> **DATA SHOWN**:
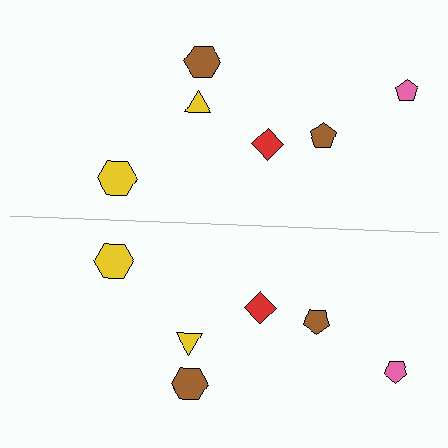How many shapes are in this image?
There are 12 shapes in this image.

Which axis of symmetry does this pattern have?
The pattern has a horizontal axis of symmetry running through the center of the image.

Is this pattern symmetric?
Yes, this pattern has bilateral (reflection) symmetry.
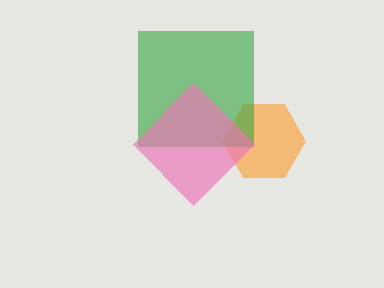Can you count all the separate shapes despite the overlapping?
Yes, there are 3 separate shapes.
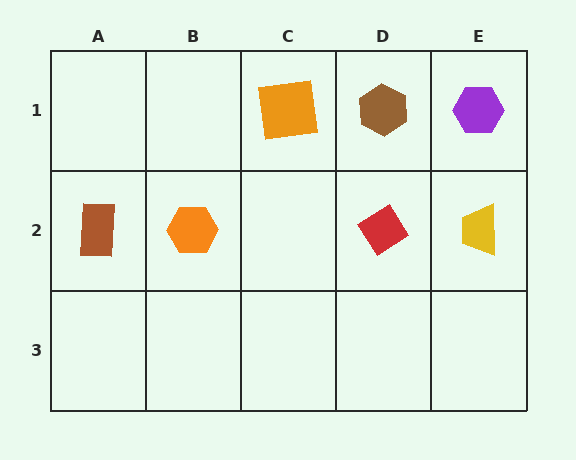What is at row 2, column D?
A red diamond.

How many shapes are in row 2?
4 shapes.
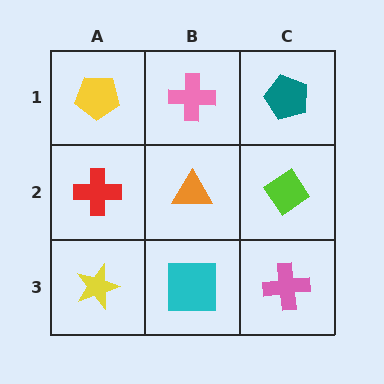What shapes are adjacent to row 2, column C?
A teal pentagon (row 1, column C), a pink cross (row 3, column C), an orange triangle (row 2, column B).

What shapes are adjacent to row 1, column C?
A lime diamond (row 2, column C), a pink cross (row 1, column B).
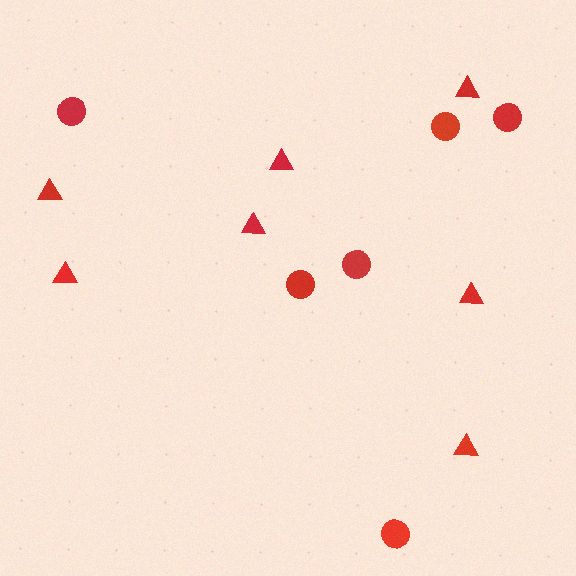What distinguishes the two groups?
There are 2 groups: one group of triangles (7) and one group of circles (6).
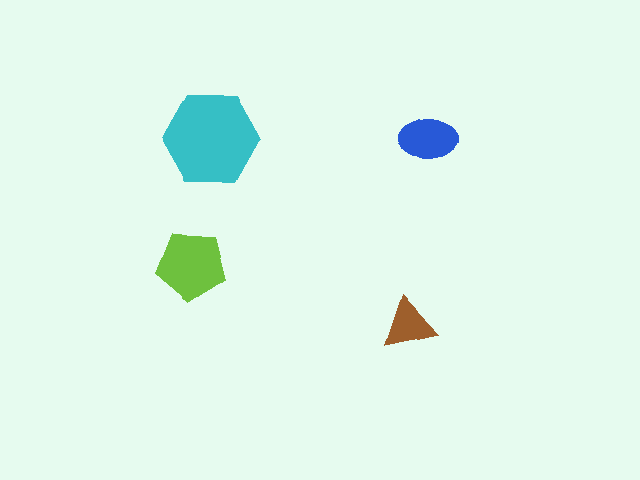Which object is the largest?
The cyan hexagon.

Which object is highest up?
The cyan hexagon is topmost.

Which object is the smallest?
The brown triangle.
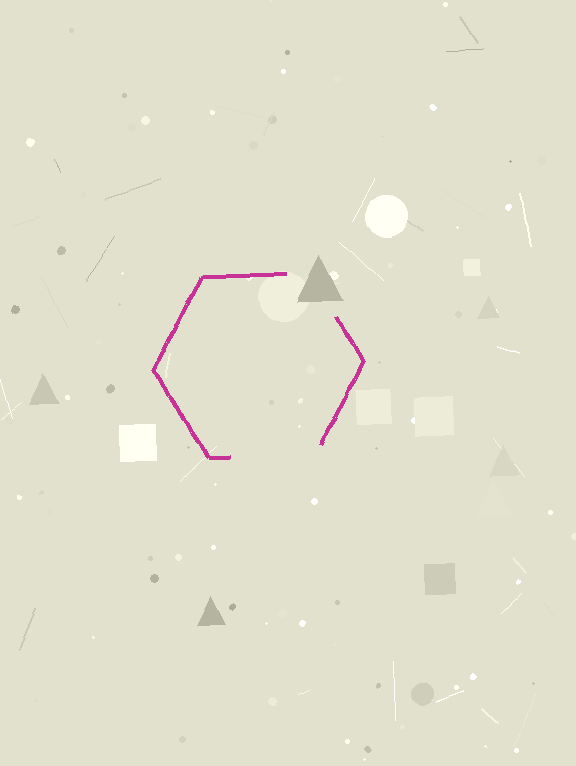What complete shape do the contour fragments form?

> **STATED PROBLEM**: Quote the material word for word, dropping any images it holds.

> **WRITTEN RESPONSE**:
How many shapes are in this image?
There are 12 shapes in this image.

Which axis of symmetry does this pattern have?
The pattern has a horizontal axis of symmetry running through the center of the image.

Is this pattern symmetric?
Yes, this pattern has bilateral (reflection) symmetry.
Can you count all the separate shapes despite the overlapping?
Yes, there are 3 separate shapes.
What is at row 2, column D?
A red diamond.

How many shapes are in row 2?
4 shapes.
What shapes are adjacent to row 2, column C?
A teal pentagon (row 1, column C), a pink cross (row 3, column C), an orange triangle (row 2, column B).

What shapes are adjacent to row 1, column C?
A lime diamond (row 2, column C), a pink cross (row 1, column B).
What distinguishes the two groups?
There are 2 groups: one group of triangles (7) and one group of circles (6).
Which object is the largest?
The cyan hexagon.

Which object is highest up?
The cyan hexagon is topmost.

Which object is the smallest?
The brown triangle.
What complete shape do the contour fragments form?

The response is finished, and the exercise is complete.